[AIM OF THE TASK] Make an exact copy of the lines, leaving the pictures out.
+ + +
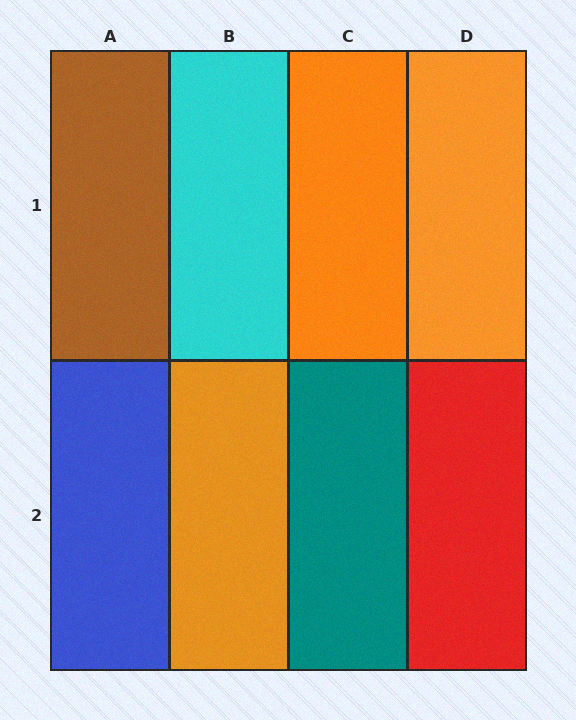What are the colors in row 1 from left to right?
Brown, cyan, orange, orange.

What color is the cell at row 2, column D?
Red.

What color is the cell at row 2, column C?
Teal.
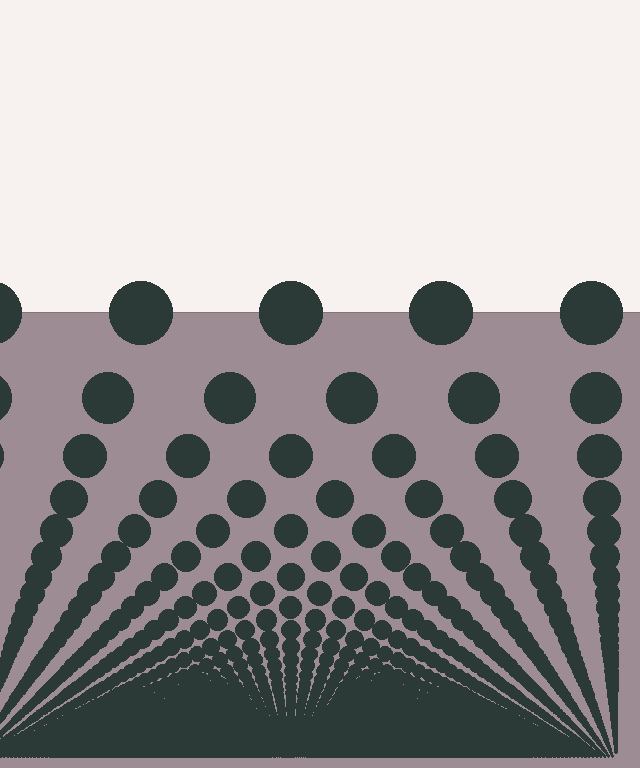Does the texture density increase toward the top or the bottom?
Density increases toward the bottom.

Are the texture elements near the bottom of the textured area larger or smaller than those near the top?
Smaller. The gradient is inverted — elements near the bottom are smaller and denser.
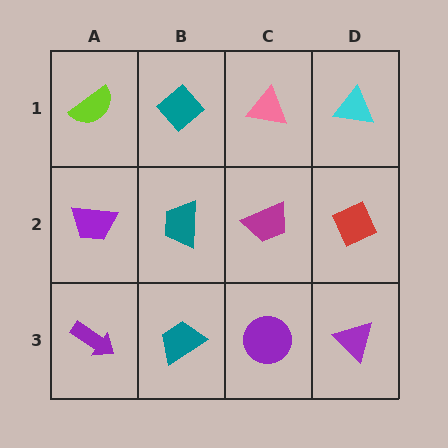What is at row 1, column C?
A pink triangle.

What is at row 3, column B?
A teal trapezoid.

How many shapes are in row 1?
4 shapes.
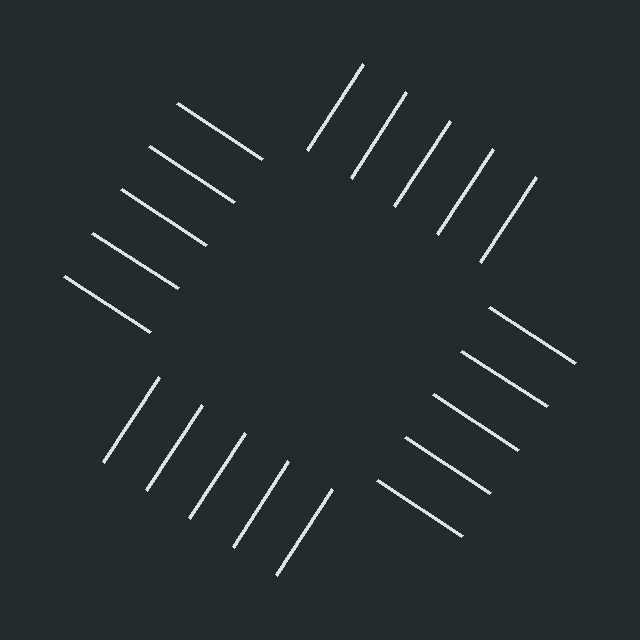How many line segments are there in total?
20 — 5 along each of the 4 edges.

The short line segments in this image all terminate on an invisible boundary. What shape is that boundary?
An illusory square — the line segments terminate on its edges but no continuous stroke is drawn.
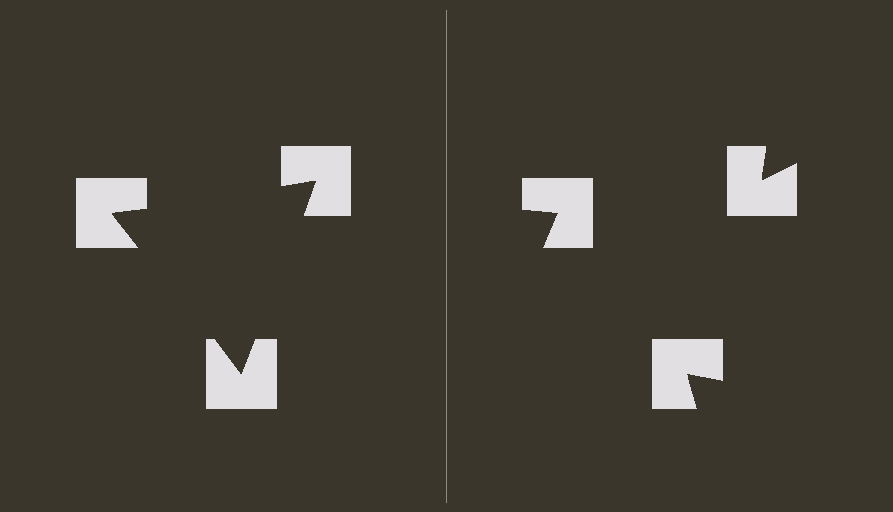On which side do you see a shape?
An illusory triangle appears on the left side. On the right side the wedge cuts are rotated, so no coherent shape forms.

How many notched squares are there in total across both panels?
6 — 3 on each side.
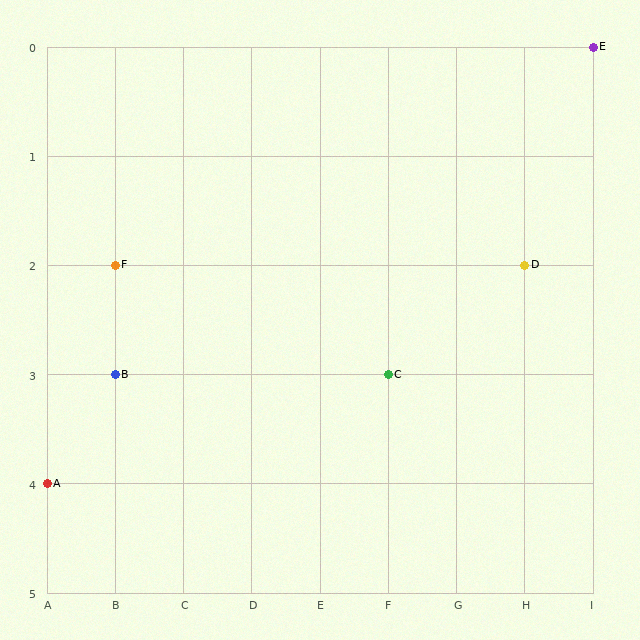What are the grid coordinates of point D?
Point D is at grid coordinates (H, 2).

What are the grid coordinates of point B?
Point B is at grid coordinates (B, 3).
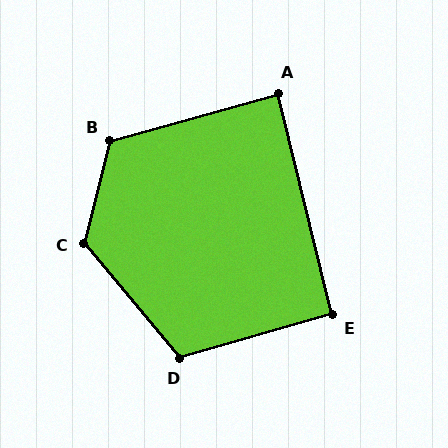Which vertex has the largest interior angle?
C, at approximately 126 degrees.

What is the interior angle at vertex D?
Approximately 114 degrees (obtuse).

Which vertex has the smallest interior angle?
A, at approximately 88 degrees.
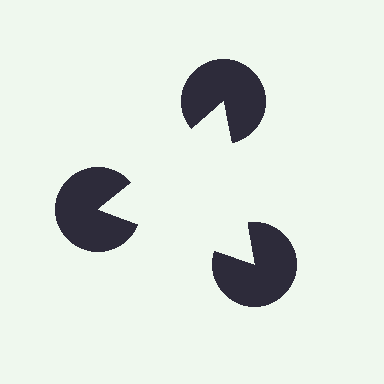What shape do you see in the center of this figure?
An illusory triangle — its edges are inferred from the aligned wedge cuts in the pac-man discs, not physically drawn.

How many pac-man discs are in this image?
There are 3 — one at each vertex of the illusory triangle.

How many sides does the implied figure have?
3 sides.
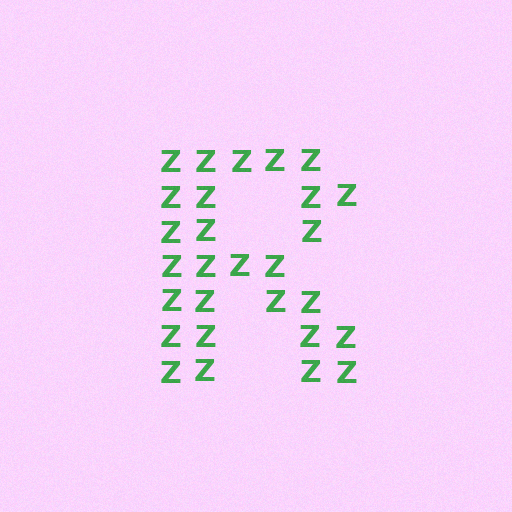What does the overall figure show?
The overall figure shows the letter R.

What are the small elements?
The small elements are letter Z's.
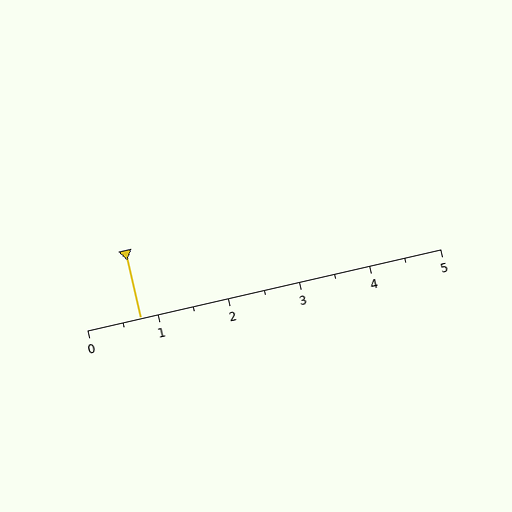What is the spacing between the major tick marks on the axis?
The major ticks are spaced 1 apart.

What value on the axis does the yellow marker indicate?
The marker indicates approximately 0.8.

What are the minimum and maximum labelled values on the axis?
The axis runs from 0 to 5.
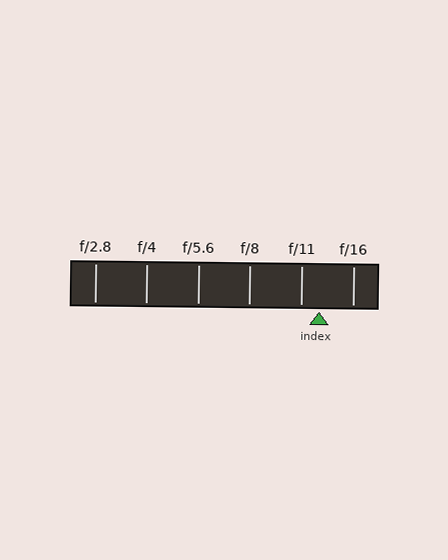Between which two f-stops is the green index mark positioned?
The index mark is between f/11 and f/16.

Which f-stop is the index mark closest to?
The index mark is closest to f/11.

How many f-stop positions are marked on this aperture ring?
There are 6 f-stop positions marked.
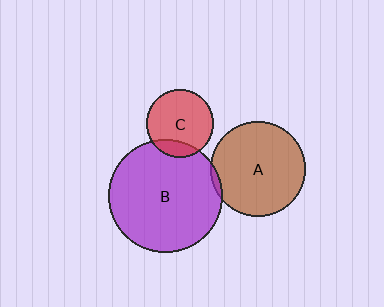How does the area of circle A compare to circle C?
Approximately 2.0 times.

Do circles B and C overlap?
Yes.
+ + +
[TASK RESPONSE]
What are the colors in row 1 from left to right?
Brown, cyan, orange, orange.

What color is the cell at row 2, column D?
Red.

What color is the cell at row 2, column C?
Teal.
Does the texture density increase toward the top or the bottom?
Density increases toward the bottom.

Are the texture elements near the bottom of the textured area larger or smaller than those near the top?
Smaller. The gradient is inverted — elements near the bottom are smaller and denser.
What is at row 1, column C?
A pink triangle.

What is at row 3, column B?
A teal trapezoid.

How many shapes are in row 1?
4 shapes.
How many line segments are there in total?
20 — 5 along each of the 4 edges.

The short line segments in this image all terminate on an invisible boundary. What shape is that boundary?
An illusory square — the line segments terminate on its edges but no continuous stroke is drawn.
On which side do you see a shape?
An illusory triangle appears on the left side. On the right side the wedge cuts are rotated, so no coherent shape forms.

How many notched squares are there in total across both panels?
6 — 3 on each side.
What are the grid coordinates of point D?
Point D is at grid coordinates (H, 2).

What are the grid coordinates of point B?
Point B is at grid coordinates (B, 3).
Which vertex has the largest interior angle?
C, at approximately 126 degrees.

What is the interior angle at vertex D?
Approximately 114 degrees (obtuse).

Which vertex has the smallest interior angle?
A, at approximately 88 degrees.
What shape do you see in the center of this figure?
An illusory triangle — its edges are inferred from the aligned wedge cuts in the pac-man discs, not physically drawn.

How many pac-man discs are in this image?
There are 3 — one at each vertex of the illusory triangle.

How many sides does the implied figure have?
3 sides.
What does the overall figure show?
The overall figure shows the letter R.

What are the small elements?
The small elements are letter Z's.
What is the spacing between the major tick marks on the axis?
The major ticks are spaced 1 apart.

What value on the axis does the yellow marker indicate?
The marker indicates approximately 0.8.

What are the minimum and maximum labelled values on the axis?
The axis runs from 0 to 5.
Between which two f-stops is the green index mark positioned?
The index mark is between f/11 and f/16.

Which f-stop is the index mark closest to?
The index mark is closest to f/11.

How many f-stop positions are marked on this aperture ring?
There are 6 f-stop positions marked.
How does the area of circle A compare to circle C?
Approximately 2.0 times.

Do circles B and C overlap?
Yes.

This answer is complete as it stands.